— The exercise —
Quote the listing below in its entirety, omitting every image.

— Data for this exercise —
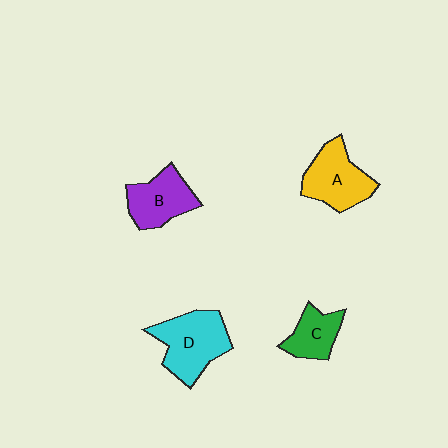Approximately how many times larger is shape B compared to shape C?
Approximately 1.3 times.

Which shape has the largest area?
Shape D (cyan).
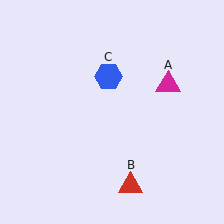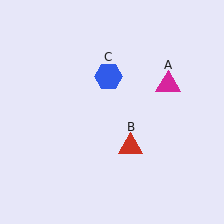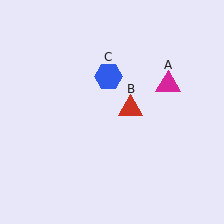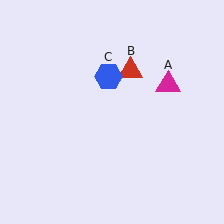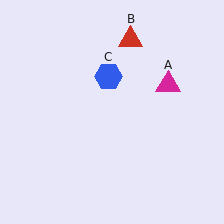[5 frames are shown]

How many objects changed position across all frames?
1 object changed position: red triangle (object B).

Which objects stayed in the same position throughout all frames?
Magenta triangle (object A) and blue hexagon (object C) remained stationary.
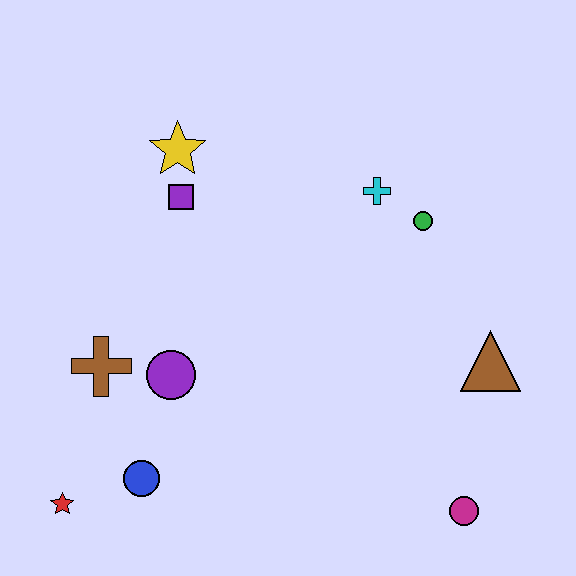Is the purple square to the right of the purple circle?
Yes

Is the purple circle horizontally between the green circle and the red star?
Yes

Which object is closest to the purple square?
The yellow star is closest to the purple square.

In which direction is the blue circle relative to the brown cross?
The blue circle is below the brown cross.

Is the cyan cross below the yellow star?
Yes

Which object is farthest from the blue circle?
The green circle is farthest from the blue circle.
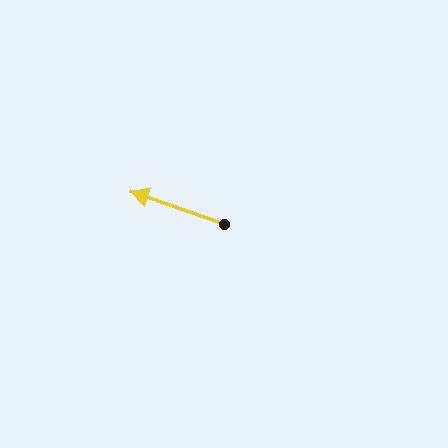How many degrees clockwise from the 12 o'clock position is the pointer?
Approximately 289 degrees.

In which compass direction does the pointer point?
West.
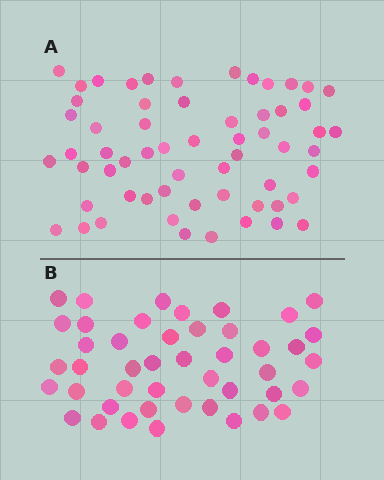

— Reply to the exercise —
Approximately how many times larger is shape B compared to shape C?
Approximately 1.3 times.

Which shape has the largest area?
Shape D (cyan).
[5 frames are shown]

How many objects changed position across all frames?
1 object changed position: red triangle (object B).

Which objects stayed in the same position throughout all frames?
Magenta triangle (object A) and blue hexagon (object C) remained stationary.
Is the purple square to the right of the purple circle?
Yes

Is the purple circle horizontally between the green circle and the red star?
Yes

Which object is closest to the purple square?
The yellow star is closest to the purple square.

In which direction is the blue circle relative to the brown cross?
The blue circle is below the brown cross.

Is the cyan cross below the yellow star?
Yes

Which object is farthest from the blue circle?
The green circle is farthest from the blue circle.
How many degrees clockwise from the 12 o'clock position is the pointer?
Approximately 289 degrees.

In which compass direction does the pointer point?
West.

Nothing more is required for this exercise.